*Goal*.
Pictures should be excluded; otherwise, copy every entry exactly.

Dataset rows concerning shapes:
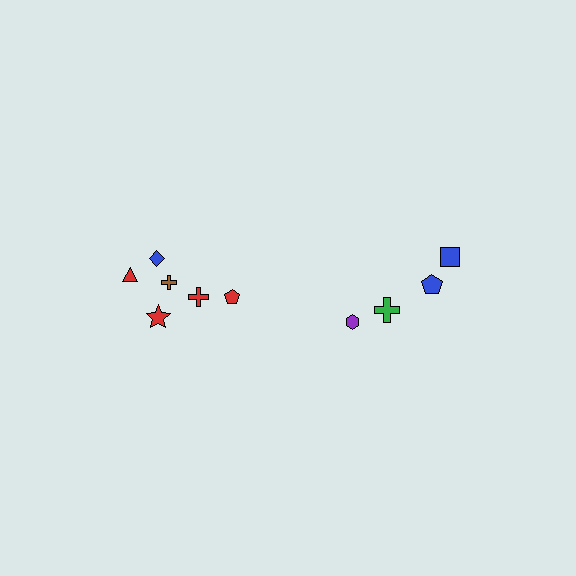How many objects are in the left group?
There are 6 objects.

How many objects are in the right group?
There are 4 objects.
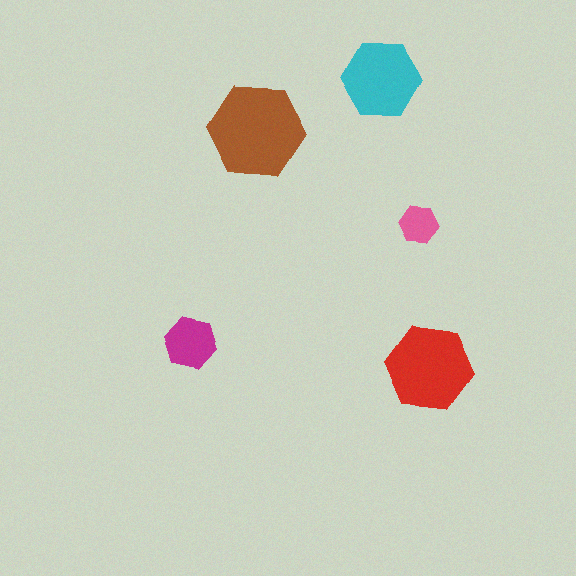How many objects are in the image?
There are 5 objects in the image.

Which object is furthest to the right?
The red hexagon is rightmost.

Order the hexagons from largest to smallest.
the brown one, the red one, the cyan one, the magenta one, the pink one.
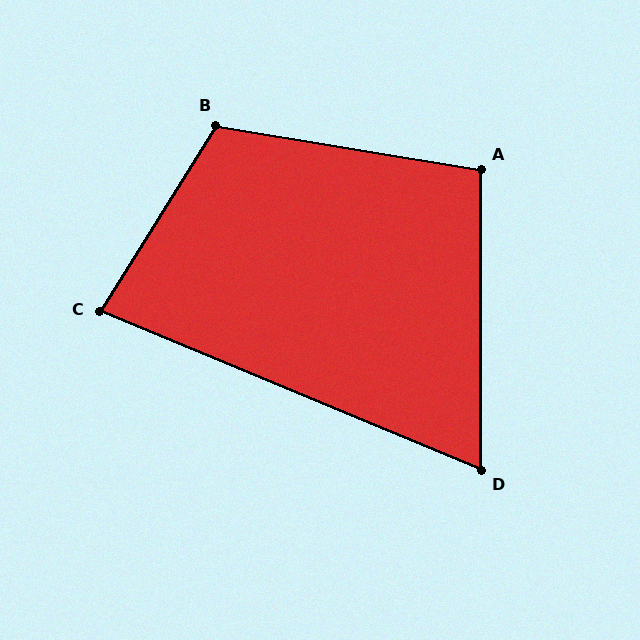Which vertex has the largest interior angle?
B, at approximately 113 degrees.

*Response*.
How many objects are in the left group?
There are 6 objects.

How many objects are in the right group?
There are 4 objects.
How many objects are in the image?
There are 5 objects in the image.

Which object is furthest to the right?
The red hexagon is rightmost.

Order the hexagons from largest to smallest.
the brown one, the red one, the cyan one, the magenta one, the pink one.
Which vertex has the largest interior angle?
B, at approximately 113 degrees.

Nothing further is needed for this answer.